> RECORDS PROVIDED
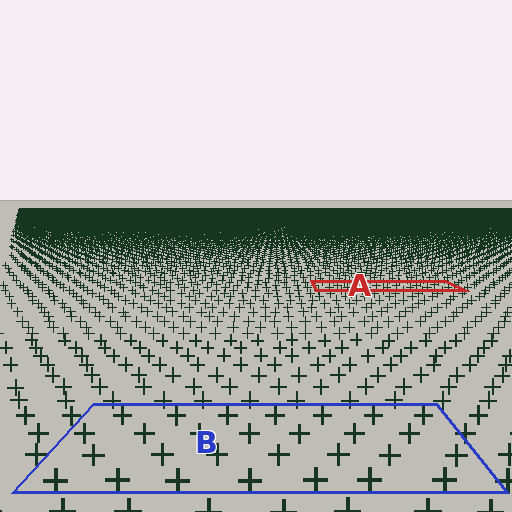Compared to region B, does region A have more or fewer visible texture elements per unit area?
Region A has more texture elements per unit area — they are packed more densely because it is farther away.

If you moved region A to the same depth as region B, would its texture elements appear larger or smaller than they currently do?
They would appear larger. At a closer depth, the same texture elements are projected at a bigger on-screen size.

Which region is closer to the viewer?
Region B is closer. The texture elements there are larger and more spread out.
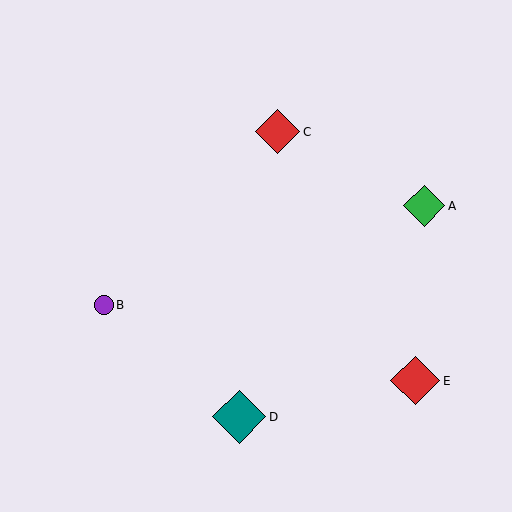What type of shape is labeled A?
Shape A is a green diamond.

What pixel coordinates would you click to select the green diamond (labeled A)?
Click at (424, 206) to select the green diamond A.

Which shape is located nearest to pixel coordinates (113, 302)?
The purple circle (labeled B) at (104, 305) is nearest to that location.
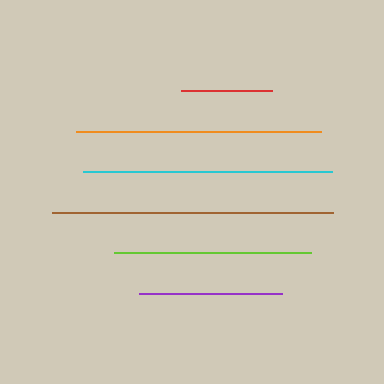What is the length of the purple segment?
The purple segment is approximately 144 pixels long.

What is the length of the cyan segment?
The cyan segment is approximately 249 pixels long.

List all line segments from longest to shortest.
From longest to shortest: brown, cyan and orange (about equal), lime, purple, red.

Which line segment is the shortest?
The red line is the shortest at approximately 91 pixels.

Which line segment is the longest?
The brown line is the longest at approximately 281 pixels.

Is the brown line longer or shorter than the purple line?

> YOUR TASK
Exactly reproduce each record, leaving out any pictures.

> RESULT
Compared to region B, does region A have more or fewer visible texture elements per unit area?
Region A has more texture elements per unit area — they are packed more densely because it is farther away.

If you moved region A to the same depth as region B, would its texture elements appear larger or smaller than they currently do?
They would appear larger. At a closer depth, the same texture elements are projected at a bigger on-screen size.

Which region is closer to the viewer?
Region B is closer. The texture elements there are larger and more spread out.
What type of shape is labeled A?
Shape A is a green diamond.

What pixel coordinates would you click to select the green diamond (labeled A)?
Click at (424, 206) to select the green diamond A.

Which shape is located nearest to pixel coordinates (113, 302)?
The purple circle (labeled B) at (104, 305) is nearest to that location.
What is the length of the purple segment?
The purple segment is approximately 144 pixels long.

What is the length of the cyan segment?
The cyan segment is approximately 249 pixels long.

List all line segments from longest to shortest.
From longest to shortest: brown, cyan and orange (about equal), lime, purple, red.

Which line segment is the shortest?
The red line is the shortest at approximately 91 pixels.

Which line segment is the longest?
The brown line is the longest at approximately 281 pixels.

Is the brown line longer or shorter than the purple line?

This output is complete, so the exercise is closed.